Questions regarding geometric shapes
════
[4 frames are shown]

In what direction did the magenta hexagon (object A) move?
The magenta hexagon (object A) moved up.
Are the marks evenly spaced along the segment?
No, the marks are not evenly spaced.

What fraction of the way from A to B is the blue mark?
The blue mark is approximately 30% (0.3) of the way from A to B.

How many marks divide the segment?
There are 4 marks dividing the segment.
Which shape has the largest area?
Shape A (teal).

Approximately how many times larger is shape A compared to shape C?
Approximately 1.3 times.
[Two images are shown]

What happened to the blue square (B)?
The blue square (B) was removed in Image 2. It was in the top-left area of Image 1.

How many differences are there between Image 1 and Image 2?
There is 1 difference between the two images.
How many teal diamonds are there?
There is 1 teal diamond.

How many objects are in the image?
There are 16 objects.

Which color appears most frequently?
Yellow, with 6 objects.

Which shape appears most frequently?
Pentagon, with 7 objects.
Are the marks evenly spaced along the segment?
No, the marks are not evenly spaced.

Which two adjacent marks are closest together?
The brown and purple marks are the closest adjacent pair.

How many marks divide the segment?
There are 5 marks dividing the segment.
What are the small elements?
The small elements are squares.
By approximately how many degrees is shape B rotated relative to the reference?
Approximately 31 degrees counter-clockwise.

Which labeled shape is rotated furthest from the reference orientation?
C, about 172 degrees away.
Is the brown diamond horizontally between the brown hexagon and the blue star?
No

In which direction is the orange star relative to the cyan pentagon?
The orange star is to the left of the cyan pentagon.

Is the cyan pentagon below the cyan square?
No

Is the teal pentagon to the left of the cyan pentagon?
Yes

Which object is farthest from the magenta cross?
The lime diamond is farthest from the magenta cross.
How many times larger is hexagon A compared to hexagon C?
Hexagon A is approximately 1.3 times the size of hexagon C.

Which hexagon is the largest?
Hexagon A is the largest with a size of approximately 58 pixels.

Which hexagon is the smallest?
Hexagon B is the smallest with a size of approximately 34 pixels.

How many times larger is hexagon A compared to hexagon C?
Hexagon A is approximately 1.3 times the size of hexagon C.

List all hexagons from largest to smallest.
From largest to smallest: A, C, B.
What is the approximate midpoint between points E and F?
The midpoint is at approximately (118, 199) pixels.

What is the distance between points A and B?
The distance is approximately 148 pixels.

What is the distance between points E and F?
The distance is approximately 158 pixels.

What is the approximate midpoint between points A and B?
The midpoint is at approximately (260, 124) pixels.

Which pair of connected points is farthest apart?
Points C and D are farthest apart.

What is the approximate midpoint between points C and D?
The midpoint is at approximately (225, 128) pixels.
════
# SHORT TASK
Take every line that includes the string "shown" and copy it.

# RESULT OF THE TASK
[4 frames are shown]
[Two images are shown]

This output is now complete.